[Dataset entries]
=-=-=

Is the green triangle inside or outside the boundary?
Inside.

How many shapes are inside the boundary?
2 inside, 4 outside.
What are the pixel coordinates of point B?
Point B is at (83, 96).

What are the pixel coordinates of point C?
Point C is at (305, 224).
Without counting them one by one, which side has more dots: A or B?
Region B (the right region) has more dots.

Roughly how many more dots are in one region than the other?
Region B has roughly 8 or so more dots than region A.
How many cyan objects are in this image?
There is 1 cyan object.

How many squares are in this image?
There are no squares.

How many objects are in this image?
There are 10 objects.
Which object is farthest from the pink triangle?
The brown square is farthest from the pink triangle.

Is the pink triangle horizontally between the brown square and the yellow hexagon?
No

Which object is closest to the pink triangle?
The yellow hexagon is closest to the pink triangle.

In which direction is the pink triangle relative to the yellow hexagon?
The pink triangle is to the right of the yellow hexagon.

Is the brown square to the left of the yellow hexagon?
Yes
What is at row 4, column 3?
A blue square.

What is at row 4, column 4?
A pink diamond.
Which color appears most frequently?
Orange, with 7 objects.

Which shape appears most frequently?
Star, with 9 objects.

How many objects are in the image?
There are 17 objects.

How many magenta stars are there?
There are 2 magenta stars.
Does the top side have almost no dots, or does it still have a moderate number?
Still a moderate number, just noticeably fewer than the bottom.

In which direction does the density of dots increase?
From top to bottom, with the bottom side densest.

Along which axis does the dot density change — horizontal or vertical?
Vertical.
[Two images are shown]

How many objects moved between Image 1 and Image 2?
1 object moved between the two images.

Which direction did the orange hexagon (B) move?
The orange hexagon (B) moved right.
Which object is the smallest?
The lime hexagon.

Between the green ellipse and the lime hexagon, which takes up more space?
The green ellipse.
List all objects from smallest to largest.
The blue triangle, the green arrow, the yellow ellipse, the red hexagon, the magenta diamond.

=-=-=

- PROMPT -
Quote only the lines running from the line that holds "How many magenta stars are there?" to the line that holds "[Two images are shown]", both ends included.

- THE REPLY -
How many magenta stars are there?
There are 2 magenta stars.
Does the top side have almost no dots, or does it still have a moderate number?
Still a moderate number, just noticeably fewer than the bottom.

In which direction does the density of dots increase?
From top to bottom, with the bottom side densest.

Along which axis does the dot density change — horizontal or vertical?
Vertical.
[Two images are shown]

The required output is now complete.